■ Short exercise:
Output each line exactly as it appears, skipping any embedded picture.

■ Rows:
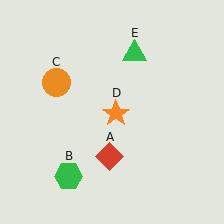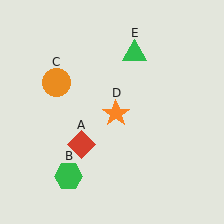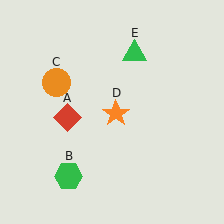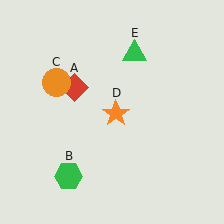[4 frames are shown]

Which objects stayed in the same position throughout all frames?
Green hexagon (object B) and orange circle (object C) and orange star (object D) and green triangle (object E) remained stationary.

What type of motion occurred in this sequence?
The red diamond (object A) rotated clockwise around the center of the scene.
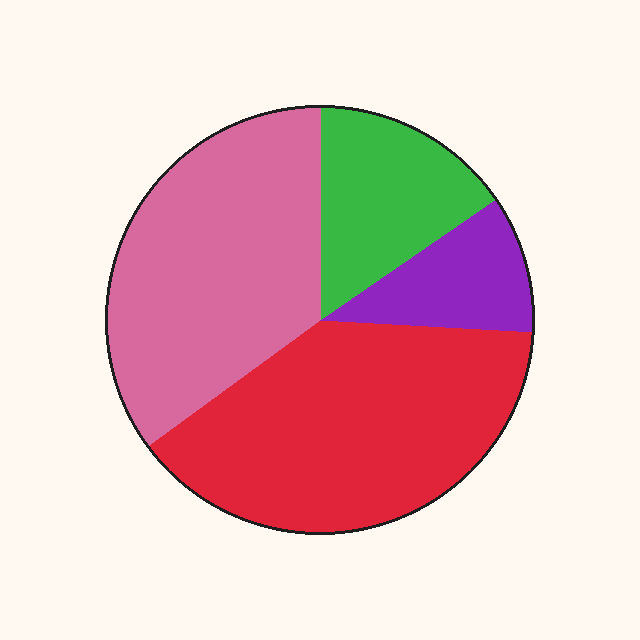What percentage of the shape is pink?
Pink covers about 35% of the shape.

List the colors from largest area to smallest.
From largest to smallest: red, pink, green, purple.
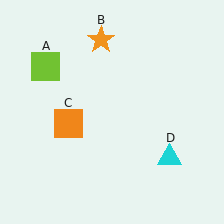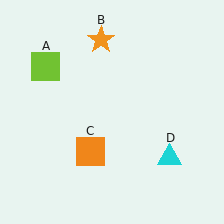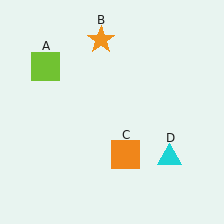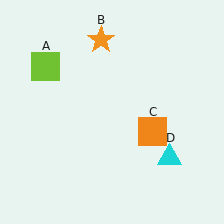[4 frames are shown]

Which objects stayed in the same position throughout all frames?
Lime square (object A) and orange star (object B) and cyan triangle (object D) remained stationary.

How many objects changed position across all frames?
1 object changed position: orange square (object C).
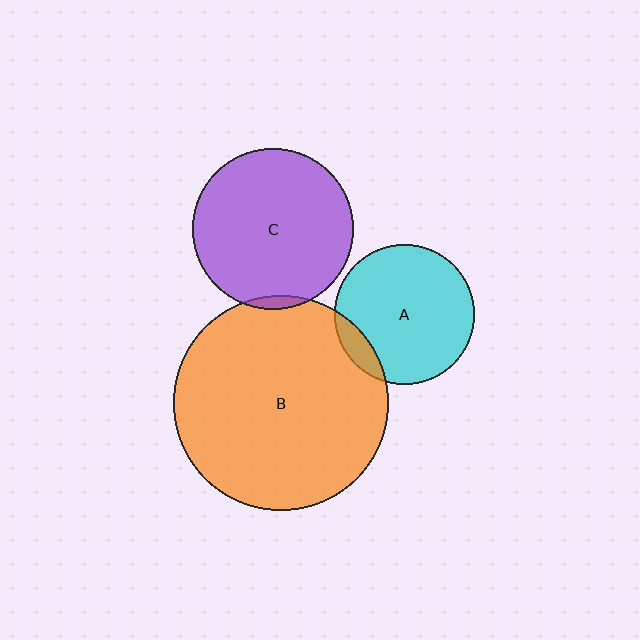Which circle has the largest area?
Circle B (orange).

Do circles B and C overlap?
Yes.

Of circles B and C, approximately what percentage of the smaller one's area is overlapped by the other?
Approximately 5%.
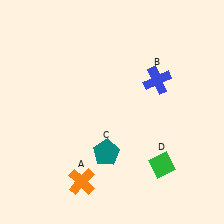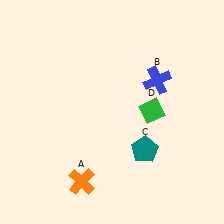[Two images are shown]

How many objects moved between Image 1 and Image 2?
2 objects moved between the two images.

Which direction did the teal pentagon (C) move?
The teal pentagon (C) moved right.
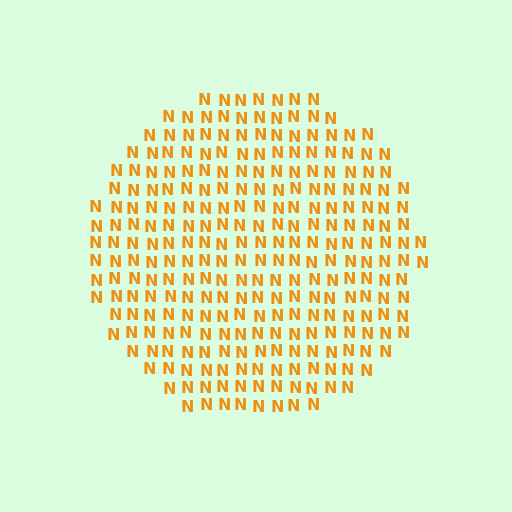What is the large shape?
The large shape is a circle.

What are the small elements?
The small elements are letter N's.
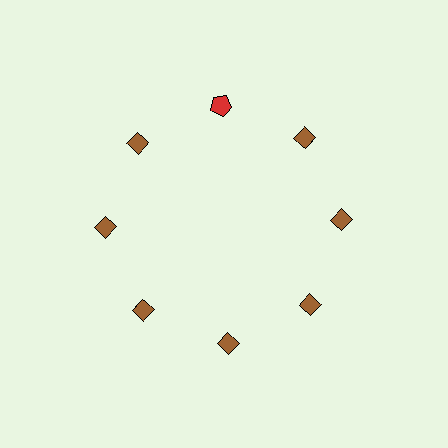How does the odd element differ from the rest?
It differs in both color (red instead of brown) and shape (pentagon instead of diamond).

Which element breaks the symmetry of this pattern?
The red pentagon at roughly the 12 o'clock position breaks the symmetry. All other shapes are brown diamonds.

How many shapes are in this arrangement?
There are 8 shapes arranged in a ring pattern.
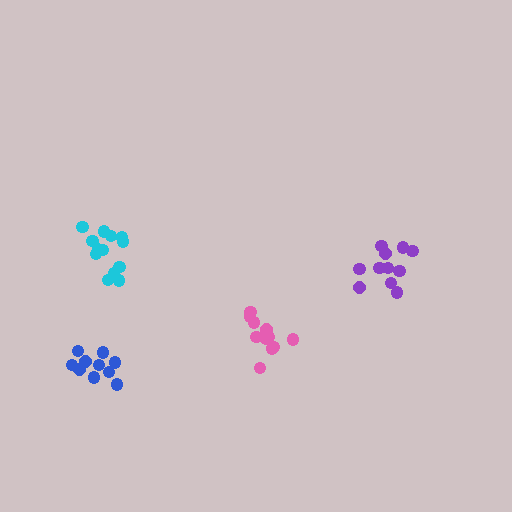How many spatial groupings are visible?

■ Solved problem:
[4 frames are shown]

Which objects stayed in the same position throughout all frames?
Green hexagon (object B) and orange circle (object C) and orange star (object D) and green triangle (object E) remained stationary.

What type of motion occurred in this sequence?
The red diamond (object A) rotated clockwise around the center of the scene.
What percentage of the shape is pink?
Pink covers about 35% of the shape.

List the colors from largest area to smallest.
From largest to smallest: red, pink, green, purple.
[4 frames are shown]

Which objects stayed in the same position throughout all frames?
Lime square (object A) and orange star (object B) and cyan triangle (object D) remained stationary.

How many objects changed position across all frames?
1 object changed position: orange square (object C).
Which circle has the largest area?
Circle B (orange).

Do circles B and C overlap?
Yes.

Of circles B and C, approximately what percentage of the smaller one's area is overlapped by the other?
Approximately 5%.
[Two images are shown]

How many objects moved between Image 1 and Image 2?
2 objects moved between the two images.

Which direction did the teal pentagon (C) move?
The teal pentagon (C) moved right.
What is the large shape?
The large shape is a circle.

What are the small elements?
The small elements are letter N's.
How does the odd element differ from the rest?
It differs in both color (red instead of brown) and shape (pentagon instead of diamond).

Which element breaks the symmetry of this pattern?
The red pentagon at roughly the 12 o'clock position breaks the symmetry. All other shapes are brown diamonds.

How many shapes are in this arrangement?
There are 8 shapes arranged in a ring pattern.
How many spatial groupings are visible?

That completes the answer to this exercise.